__Provided entries__.
╔══

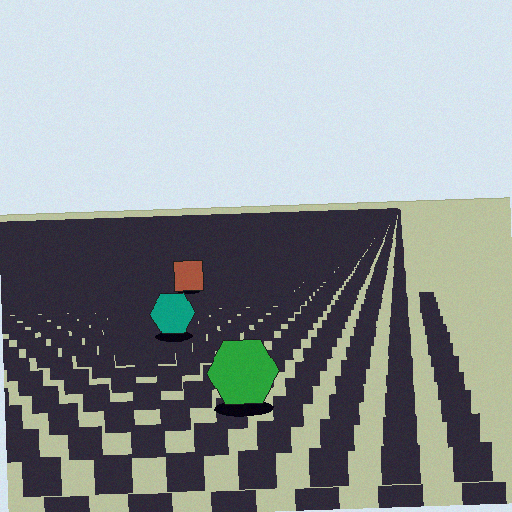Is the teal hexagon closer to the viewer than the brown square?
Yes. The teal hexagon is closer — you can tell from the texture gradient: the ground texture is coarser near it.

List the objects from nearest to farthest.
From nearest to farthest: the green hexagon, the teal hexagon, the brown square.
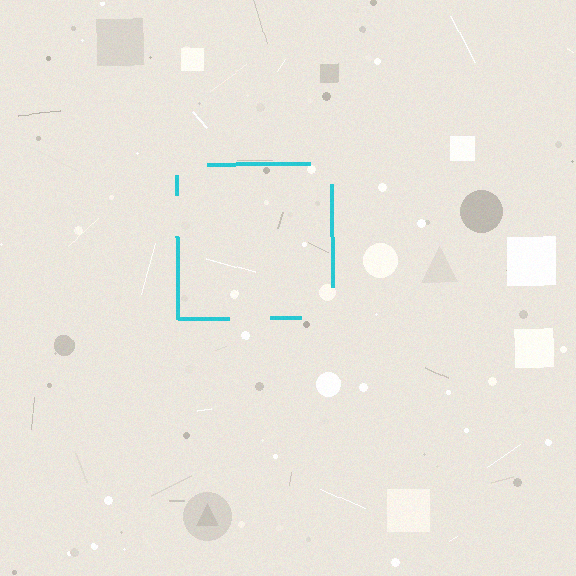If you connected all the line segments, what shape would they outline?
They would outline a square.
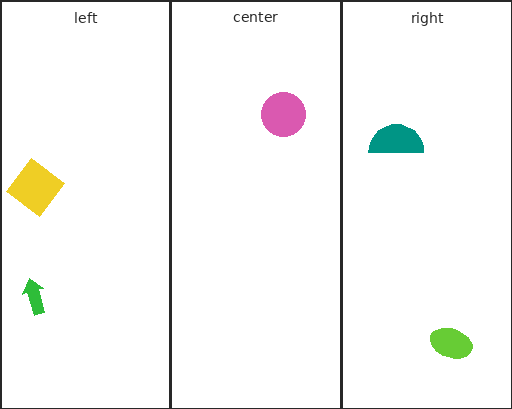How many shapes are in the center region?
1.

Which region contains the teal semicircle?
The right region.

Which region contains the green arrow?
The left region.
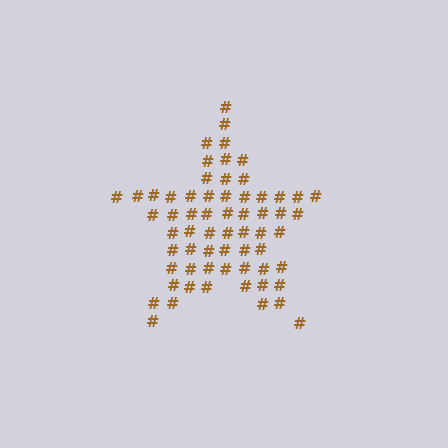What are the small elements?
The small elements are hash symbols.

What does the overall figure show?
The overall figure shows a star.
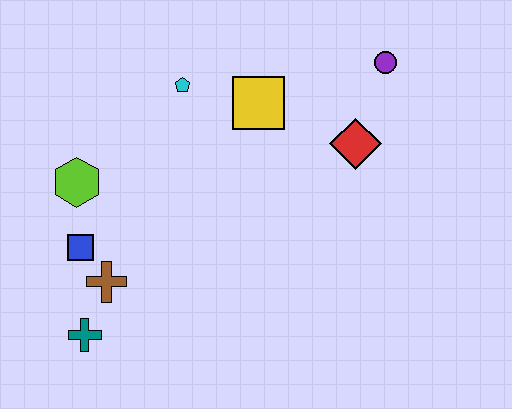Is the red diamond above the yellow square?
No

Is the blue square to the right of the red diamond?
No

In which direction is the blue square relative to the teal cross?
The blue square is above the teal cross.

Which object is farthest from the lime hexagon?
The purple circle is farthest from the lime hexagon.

╚══

__Stated exercise__. Transcribe exactly the portion of the material above that runs from the line containing "Which region contains the green arrow?" through its last line, omitting all pictures.

__Answer in full__.
Which region contains the green arrow?
The left region.
What are the small elements?
The small elements are hash symbols.

What does the overall figure show?
The overall figure shows a star.
Is the red diamond above the yellow square?
No

Is the blue square to the right of the red diamond?
No

In which direction is the blue square relative to the teal cross?
The blue square is above the teal cross.

Which object is farthest from the lime hexagon?
The purple circle is farthest from the lime hexagon.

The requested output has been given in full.